-- Start --

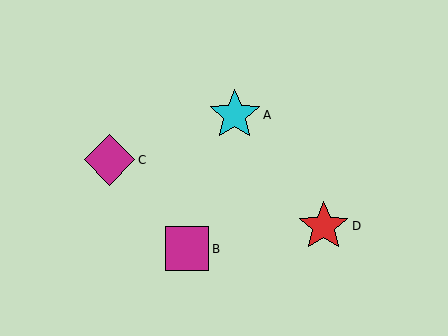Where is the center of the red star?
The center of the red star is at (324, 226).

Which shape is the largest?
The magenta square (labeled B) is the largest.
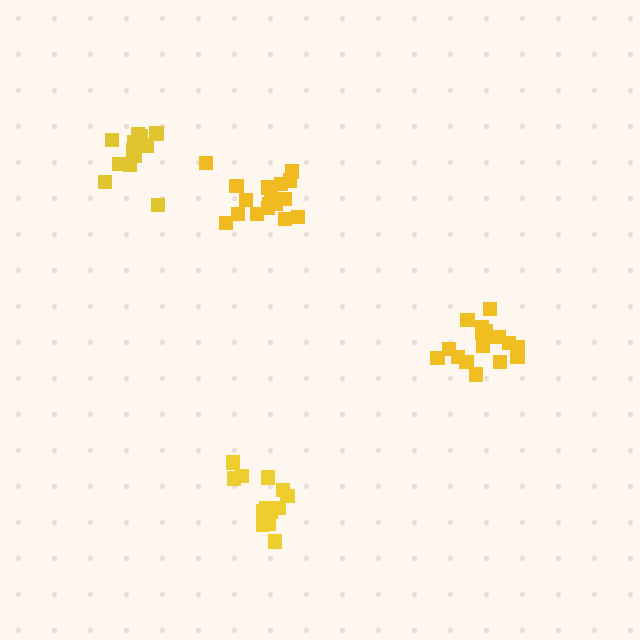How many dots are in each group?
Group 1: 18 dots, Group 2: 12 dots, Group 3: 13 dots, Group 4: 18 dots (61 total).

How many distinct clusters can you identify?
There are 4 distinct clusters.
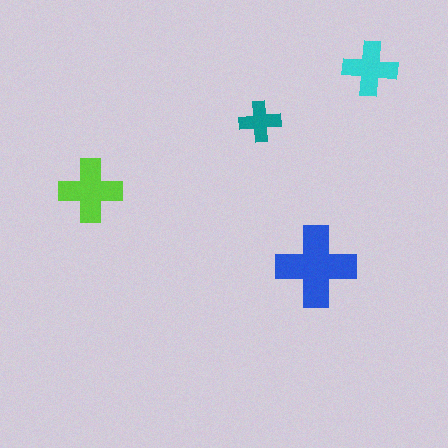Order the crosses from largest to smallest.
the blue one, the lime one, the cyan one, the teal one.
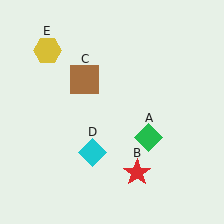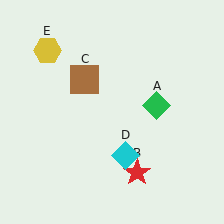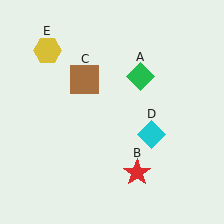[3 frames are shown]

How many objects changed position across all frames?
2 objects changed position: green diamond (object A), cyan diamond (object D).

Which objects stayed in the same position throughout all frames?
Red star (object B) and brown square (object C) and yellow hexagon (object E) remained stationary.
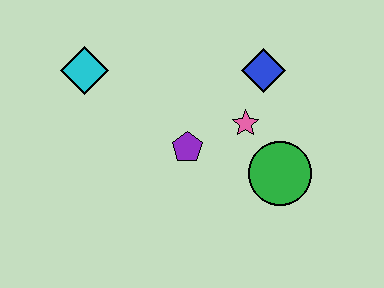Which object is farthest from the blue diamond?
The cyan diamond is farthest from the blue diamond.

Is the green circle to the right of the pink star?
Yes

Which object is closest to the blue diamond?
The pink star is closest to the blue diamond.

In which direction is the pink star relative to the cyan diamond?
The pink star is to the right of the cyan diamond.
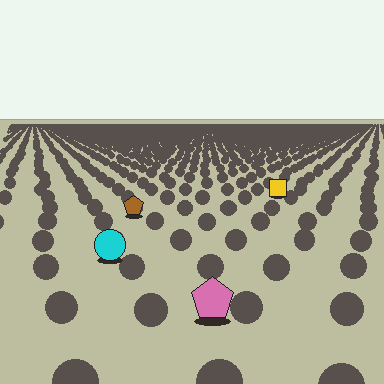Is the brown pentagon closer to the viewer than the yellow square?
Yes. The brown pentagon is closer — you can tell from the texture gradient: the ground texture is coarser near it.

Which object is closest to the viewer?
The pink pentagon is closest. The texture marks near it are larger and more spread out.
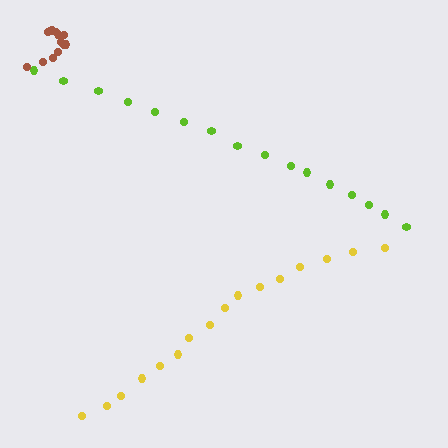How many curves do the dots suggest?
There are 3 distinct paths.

-- End --

- **What you need to do**: Write out an exact reproduction of the lines from the line that holds "Order the crosses from largest to smallest." to the bottom of the listing above, both ends included. Exclude pictures.

- **Expected output**:
Order the crosses from largest to smallest.
the blue one, the lime one, the cyan one, the teal one.
[3 frames are shown]

How many objects changed position across all frames?
2 objects changed position: green diamond (object A), cyan diamond (object D).

Which objects stayed in the same position throughout all frames?
Red star (object B) and brown square (object C) and yellow hexagon (object E) remained stationary.
Which object is farthest from the blue diamond?
The cyan diamond is farthest from the blue diamond.

Is the green circle to the right of the pink star?
Yes

Which object is closest to the blue diamond?
The pink star is closest to the blue diamond.

In which direction is the pink star relative to the cyan diamond?
The pink star is to the right of the cyan diamond.
Is the brown pentagon closer to the viewer than the yellow square?
Yes. The brown pentagon is closer — you can tell from the texture gradient: the ground texture is coarser near it.

Which object is closest to the viewer?
The pink pentagon is closest. The texture marks near it are larger and more spread out.
How many curves do the dots suggest?
There are 3 distinct paths.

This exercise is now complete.